— START OF SUPPLIED DATA —
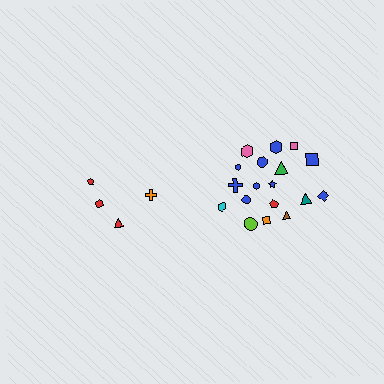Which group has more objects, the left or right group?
The right group.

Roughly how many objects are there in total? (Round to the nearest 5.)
Roughly 20 objects in total.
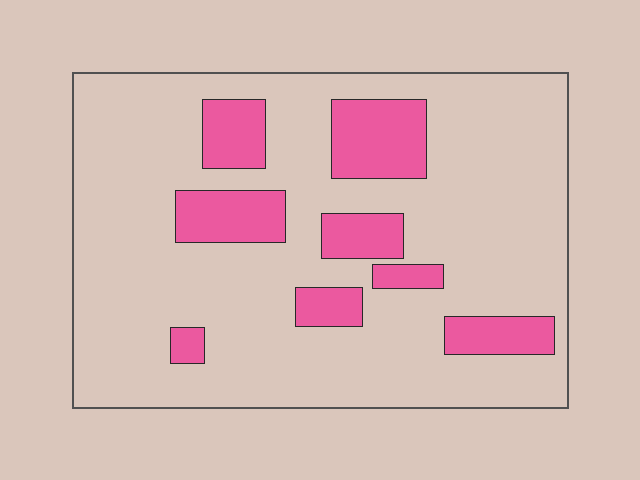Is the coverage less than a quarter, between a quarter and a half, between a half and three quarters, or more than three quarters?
Less than a quarter.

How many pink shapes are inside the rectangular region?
8.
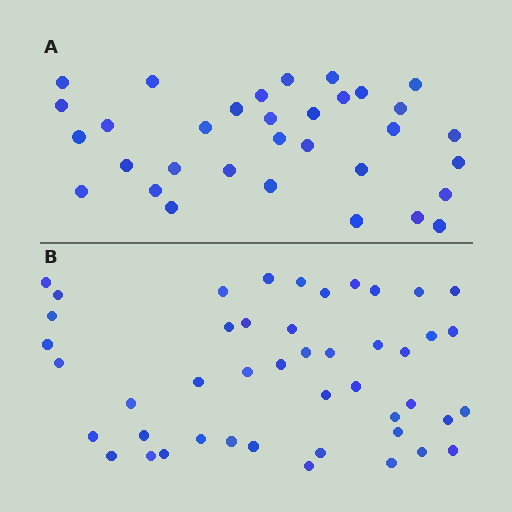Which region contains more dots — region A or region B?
Region B (the bottom region) has more dots.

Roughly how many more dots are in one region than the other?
Region B has approximately 15 more dots than region A.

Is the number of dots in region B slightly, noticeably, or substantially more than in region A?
Region B has noticeably more, but not dramatically so. The ratio is roughly 1.4 to 1.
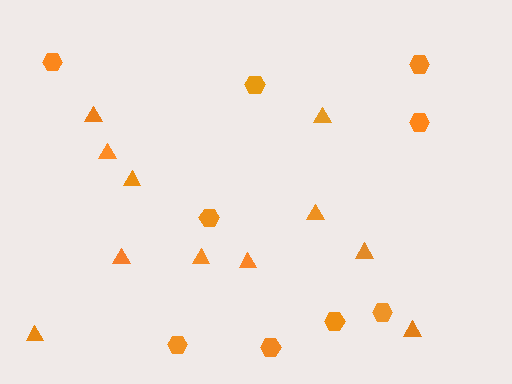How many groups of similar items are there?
There are 2 groups: one group of triangles (11) and one group of hexagons (9).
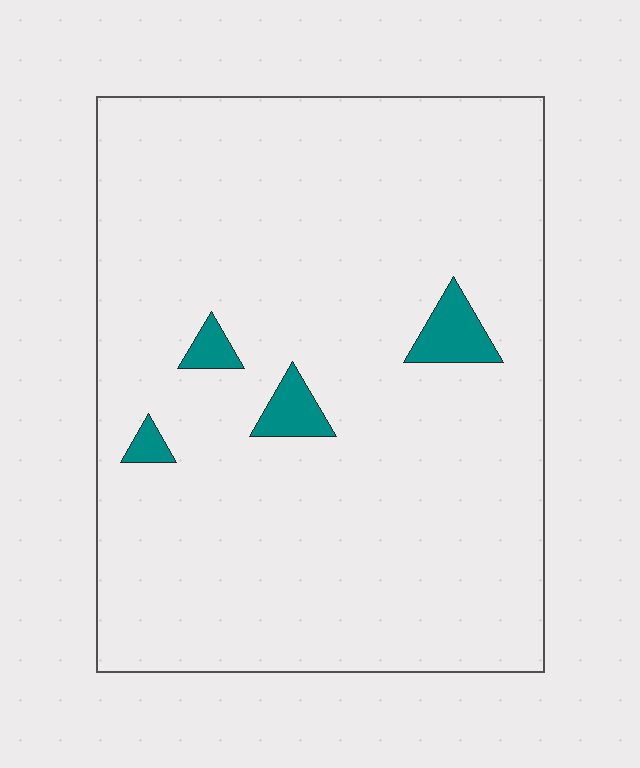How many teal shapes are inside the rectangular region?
4.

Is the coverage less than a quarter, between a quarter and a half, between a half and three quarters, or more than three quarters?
Less than a quarter.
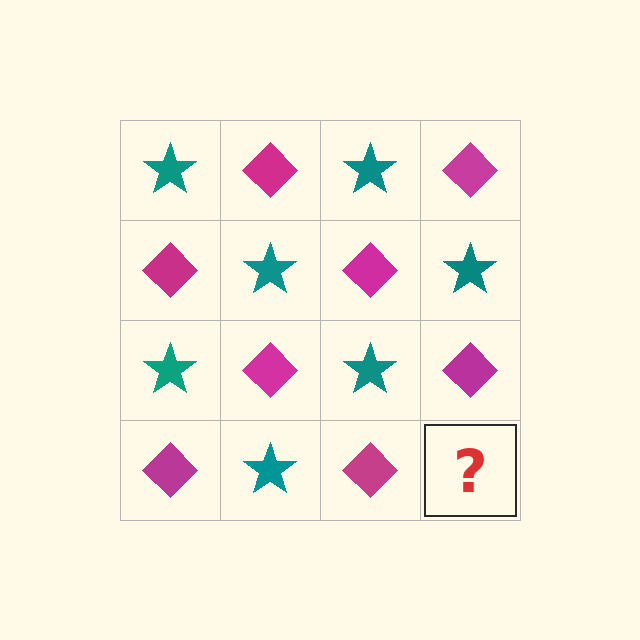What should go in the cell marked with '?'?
The missing cell should contain a teal star.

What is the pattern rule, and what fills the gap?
The rule is that it alternates teal star and magenta diamond in a checkerboard pattern. The gap should be filled with a teal star.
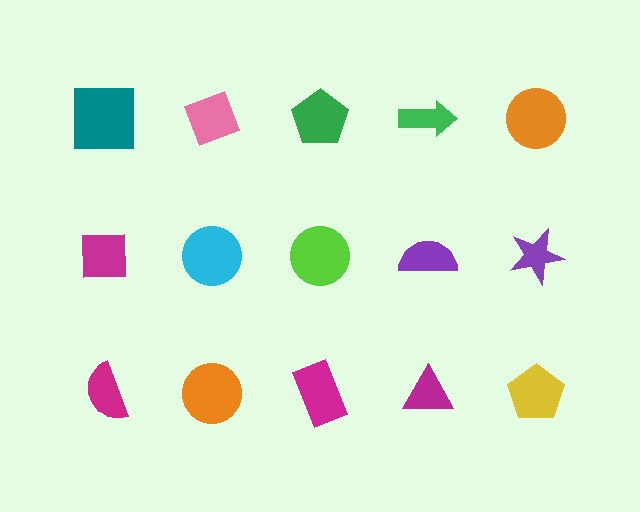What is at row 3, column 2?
An orange circle.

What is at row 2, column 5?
A purple star.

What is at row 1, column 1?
A teal square.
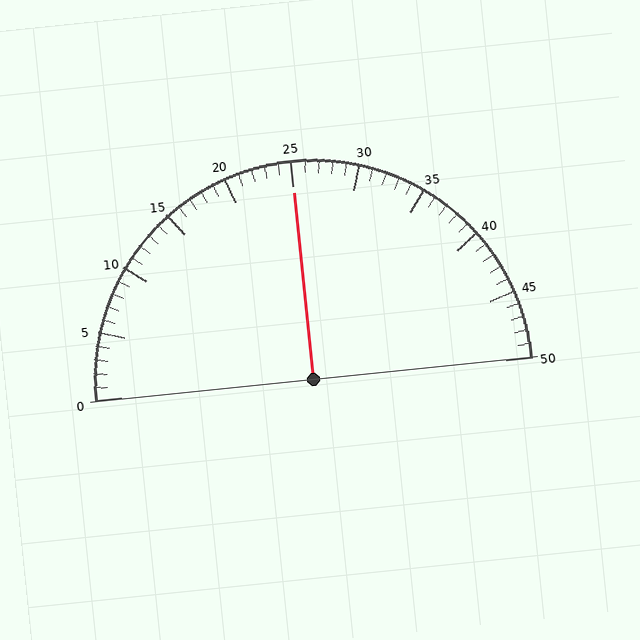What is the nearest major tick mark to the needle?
The nearest major tick mark is 25.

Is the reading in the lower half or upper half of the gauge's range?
The reading is in the upper half of the range (0 to 50).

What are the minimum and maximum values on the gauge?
The gauge ranges from 0 to 50.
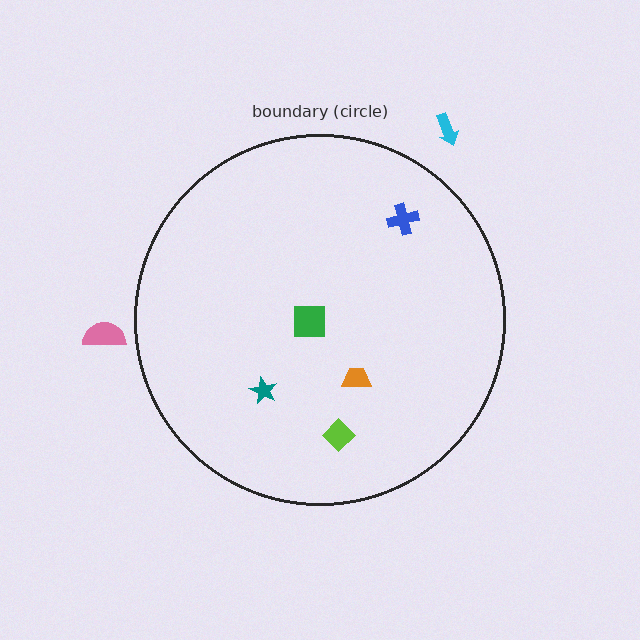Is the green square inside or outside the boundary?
Inside.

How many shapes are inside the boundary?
5 inside, 2 outside.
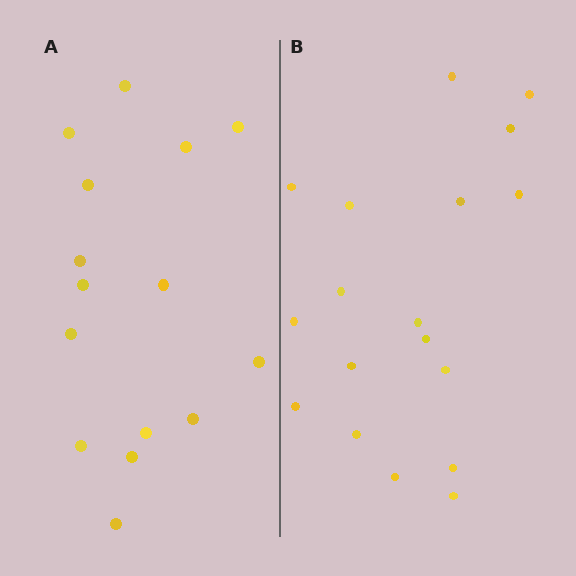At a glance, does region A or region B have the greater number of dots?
Region B (the right region) has more dots.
— END OF SUPPLIED DATA —
WHAT TO WORK ON —
Nothing but the lines from the one holding "What is at row 3, column 2?" through the last line of the entries should be written out, exactly and inclusively, minus the pictures.

WORKED SOLUTION —
What is at row 3, column 2?
An orange circle.

What is at row 2, column 5?
A purple star.

What is at row 1, column 1?
A teal square.
What is the nearest major tick mark to the needle?
The nearest major tick mark is 25.

Is the reading in the lower half or upper half of the gauge's range?
The reading is in the upper half of the range (0 to 50).

What are the minimum and maximum values on the gauge?
The gauge ranges from 0 to 50.
Is the green square inside or outside the boundary?
Inside.

How many shapes are inside the boundary?
5 inside, 2 outside.
At a glance, does region A or region B have the greater number of dots?
Region B (the right region) has more dots.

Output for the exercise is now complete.